▸ THE TASK
Repeat the data word for word. Do not include the pictures.
= = = = =
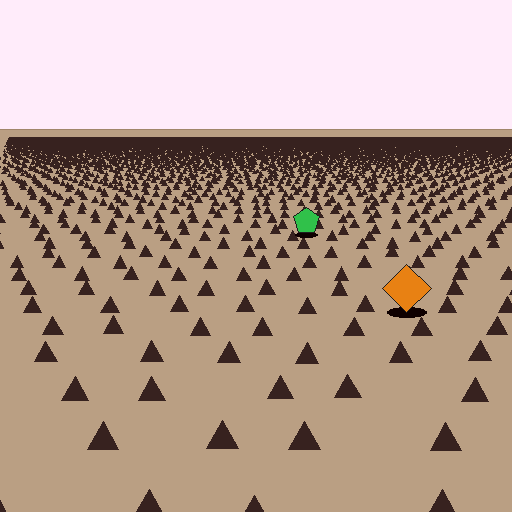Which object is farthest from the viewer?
The green pentagon is farthest from the viewer. It appears smaller and the ground texture around it is denser.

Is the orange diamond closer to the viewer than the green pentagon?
Yes. The orange diamond is closer — you can tell from the texture gradient: the ground texture is coarser near it.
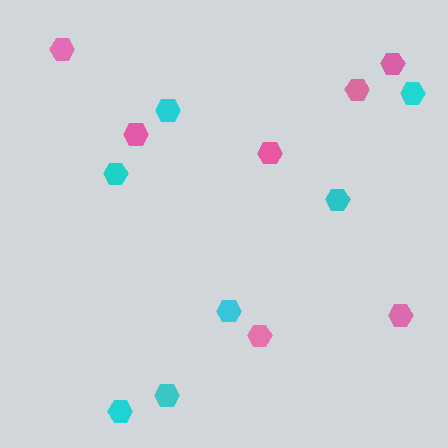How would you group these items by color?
There are 2 groups: one group of pink hexagons (7) and one group of cyan hexagons (7).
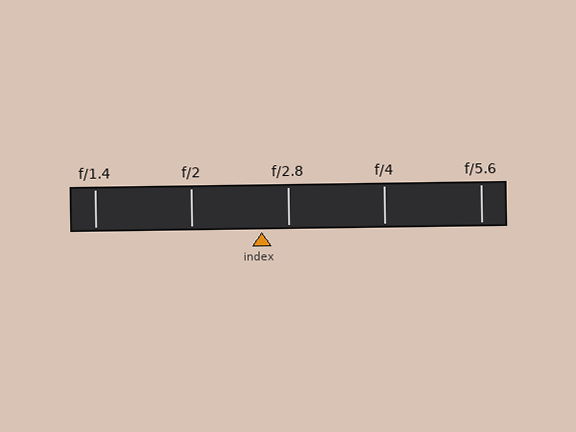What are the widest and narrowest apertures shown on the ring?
The widest aperture shown is f/1.4 and the narrowest is f/5.6.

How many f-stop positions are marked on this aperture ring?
There are 5 f-stop positions marked.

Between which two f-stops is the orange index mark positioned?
The index mark is between f/2 and f/2.8.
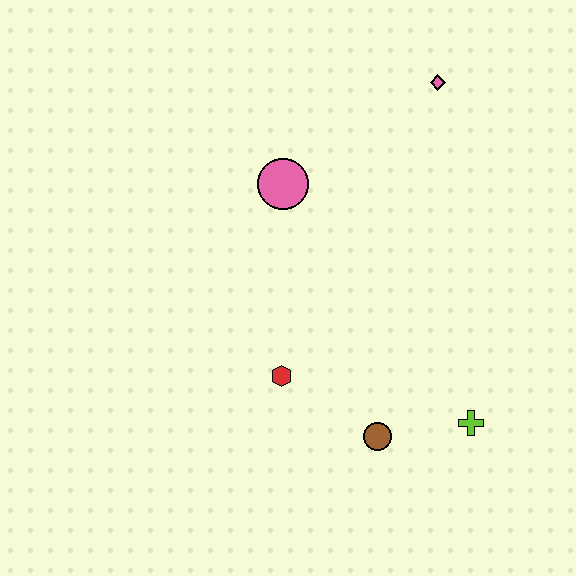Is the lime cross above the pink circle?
No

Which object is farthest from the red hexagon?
The pink diamond is farthest from the red hexagon.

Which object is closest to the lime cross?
The brown circle is closest to the lime cross.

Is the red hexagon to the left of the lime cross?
Yes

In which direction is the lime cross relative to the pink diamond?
The lime cross is below the pink diamond.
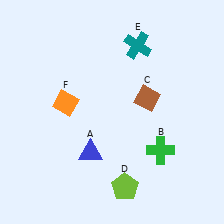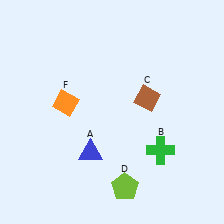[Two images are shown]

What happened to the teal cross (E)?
The teal cross (E) was removed in Image 2. It was in the top-right area of Image 1.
= = = = =
▸ THE COMPLETED TASK
Which object is farthest from the viewer?
The green pentagon is farthest from the viewer. It appears smaller and the ground texture around it is denser.

Is the orange diamond closer to the viewer than the green pentagon?
Yes. The orange diamond is closer — you can tell from the texture gradient: the ground texture is coarser near it.
How would you group these items by color?
There are 2 groups: one group of pink hexagons (7) and one group of cyan hexagons (7).
What are the widest and narrowest apertures shown on the ring?
The widest aperture shown is f/1.4 and the narrowest is f/5.6.

How many f-stop positions are marked on this aperture ring?
There are 5 f-stop positions marked.

Between which two f-stops is the orange index mark positioned?
The index mark is between f/2 and f/2.8.
Is the lime cross above the pink circle?
No

Which object is farthest from the red hexagon?
The pink diamond is farthest from the red hexagon.

Which object is closest to the lime cross?
The brown circle is closest to the lime cross.

Is the red hexagon to the left of the lime cross?
Yes

In which direction is the lime cross relative to the pink diamond?
The lime cross is below the pink diamond.
[Two images are shown]

What happened to the teal cross (E)?
The teal cross (E) was removed in Image 2. It was in the top-right area of Image 1.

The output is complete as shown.